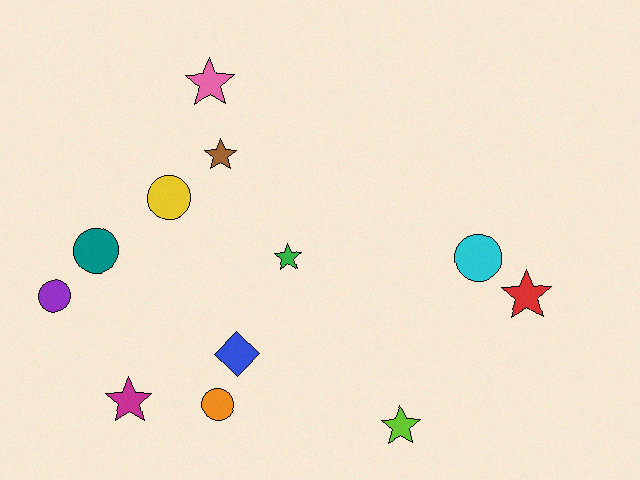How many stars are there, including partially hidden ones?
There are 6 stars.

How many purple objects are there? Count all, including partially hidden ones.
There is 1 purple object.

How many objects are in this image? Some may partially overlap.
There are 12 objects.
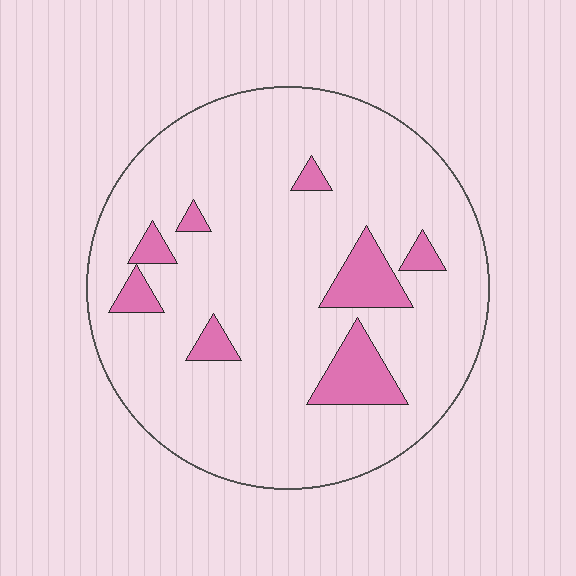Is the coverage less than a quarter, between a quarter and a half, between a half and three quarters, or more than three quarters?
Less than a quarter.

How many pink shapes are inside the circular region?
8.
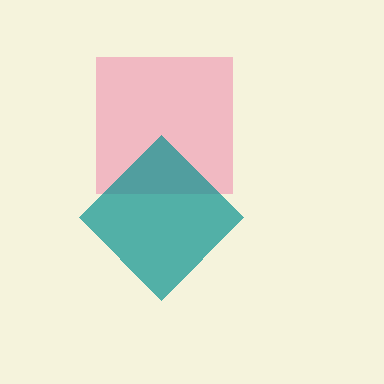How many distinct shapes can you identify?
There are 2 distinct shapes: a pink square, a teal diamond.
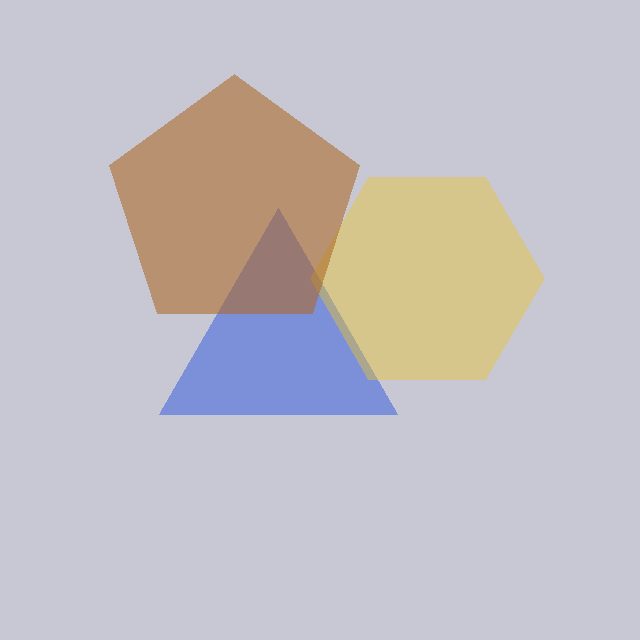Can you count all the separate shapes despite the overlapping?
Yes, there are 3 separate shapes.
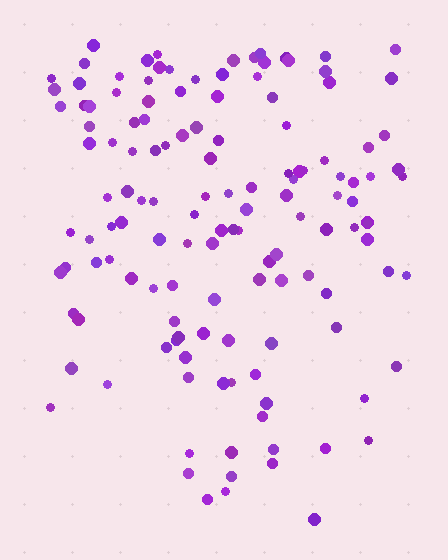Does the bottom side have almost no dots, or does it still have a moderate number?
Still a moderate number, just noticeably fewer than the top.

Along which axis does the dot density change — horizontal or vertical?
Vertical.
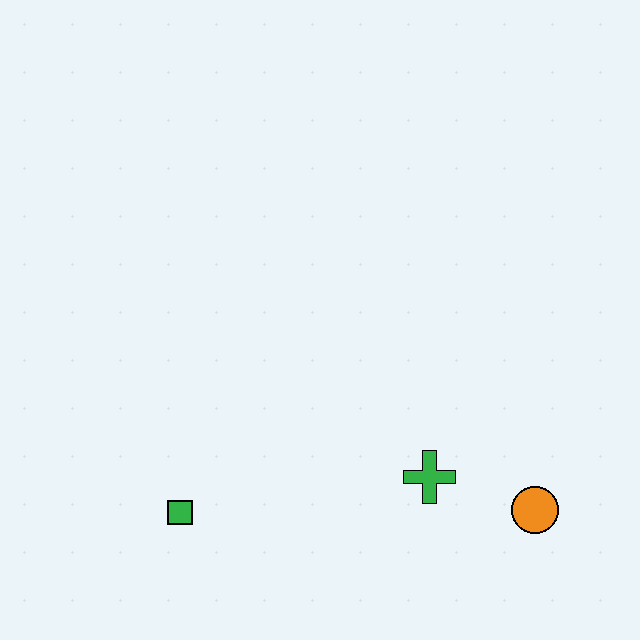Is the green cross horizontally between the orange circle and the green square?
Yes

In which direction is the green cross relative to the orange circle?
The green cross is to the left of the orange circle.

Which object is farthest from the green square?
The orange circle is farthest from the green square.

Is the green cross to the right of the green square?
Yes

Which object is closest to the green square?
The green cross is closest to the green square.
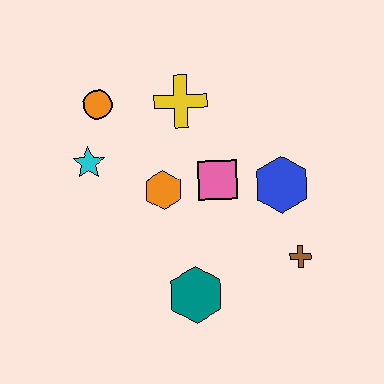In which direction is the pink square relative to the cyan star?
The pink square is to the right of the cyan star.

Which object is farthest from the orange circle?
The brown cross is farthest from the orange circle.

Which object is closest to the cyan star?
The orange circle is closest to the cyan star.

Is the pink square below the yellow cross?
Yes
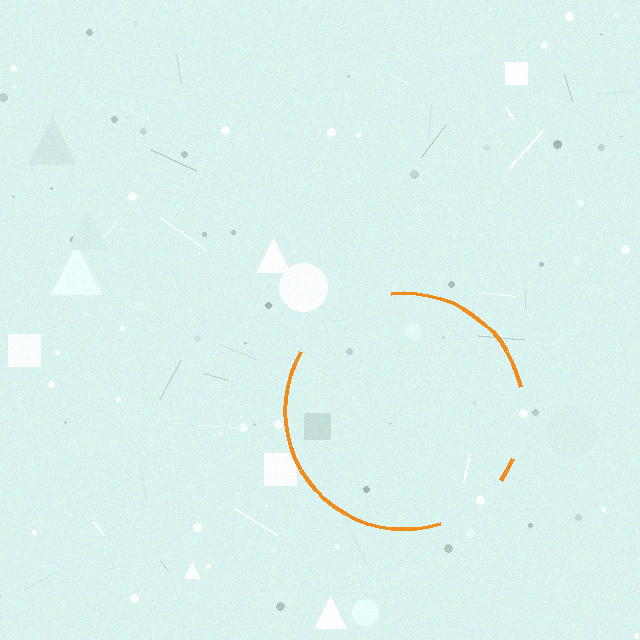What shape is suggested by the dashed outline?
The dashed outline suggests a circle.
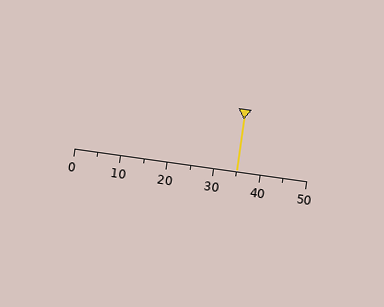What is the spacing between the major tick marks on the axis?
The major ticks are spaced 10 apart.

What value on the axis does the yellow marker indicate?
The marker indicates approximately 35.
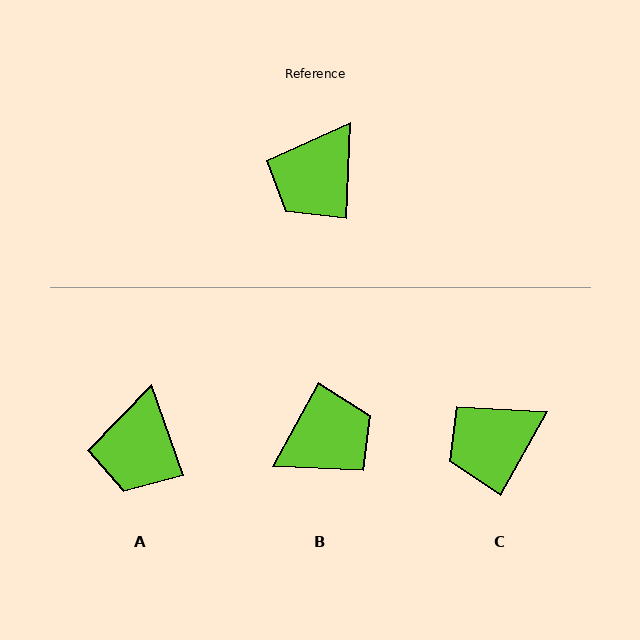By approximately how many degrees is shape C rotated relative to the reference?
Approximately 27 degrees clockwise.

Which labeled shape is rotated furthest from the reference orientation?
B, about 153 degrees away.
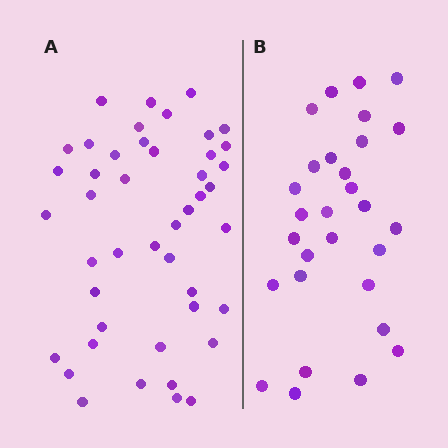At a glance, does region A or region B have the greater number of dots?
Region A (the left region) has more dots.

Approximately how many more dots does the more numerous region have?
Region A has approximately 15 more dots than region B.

------

▸ AIM:
Return the listing above word for word, with the pictures removed.

▸ THE ANSWER:
How many stars are there, including partially hidden ones?
There are 6 stars.

How many purple objects are there? Count all, including partially hidden ones.
There is 1 purple object.

How many objects are in this image? Some may partially overlap.
There are 12 objects.
Is the coverage less than a quarter, between a quarter and a half, between a half and three quarters, or more than three quarters?
Less than a quarter.

How many pink shapes are inside the circular region?
8.
How many distinct shapes can you identify?
There are 2 distinct shapes: a pink square, a teal diamond.
Can you count all the separate shapes despite the overlapping?
Yes, there are 3 separate shapes.
Does the bottom side have almost no dots, or does it still have a moderate number?
Still a moderate number, just noticeably fewer than the top.

Along which axis does the dot density change — horizontal or vertical?
Vertical.
Is the green cross horizontally between the orange circle and the green square?
Yes

In which direction is the green cross relative to the orange circle?
The green cross is to the left of the orange circle.

Which object is farthest from the green square?
The orange circle is farthest from the green square.

Is the green cross to the right of the green square?
Yes

Which object is closest to the green square?
The green cross is closest to the green square.
In which direction is the pink square relative to the cyan star?
The pink square is to the right of the cyan star.

Which object is farthest from the orange circle?
The brown cross is farthest from the orange circle.

Which object is closest to the cyan star?
The orange circle is closest to the cyan star.

Is the pink square below the yellow cross?
Yes
What shape is suggested by the dashed outline?
The dashed outline suggests a circle.
What is the spacing between the major tick marks on the axis?
The major ticks are spaced 10 apart.

What value on the axis does the yellow marker indicate?
The marker indicates approximately 35.
By approximately how many degrees is shape C rotated relative to the reference?
Approximately 27 degrees clockwise.

Which labeled shape is rotated furthest from the reference orientation?
B, about 153 degrees away.
At a glance, does region A or region B have the greater number of dots?
Region A (the left region) has more dots.

Approximately how many more dots does the more numerous region have?
Region A has approximately 15 more dots than region B.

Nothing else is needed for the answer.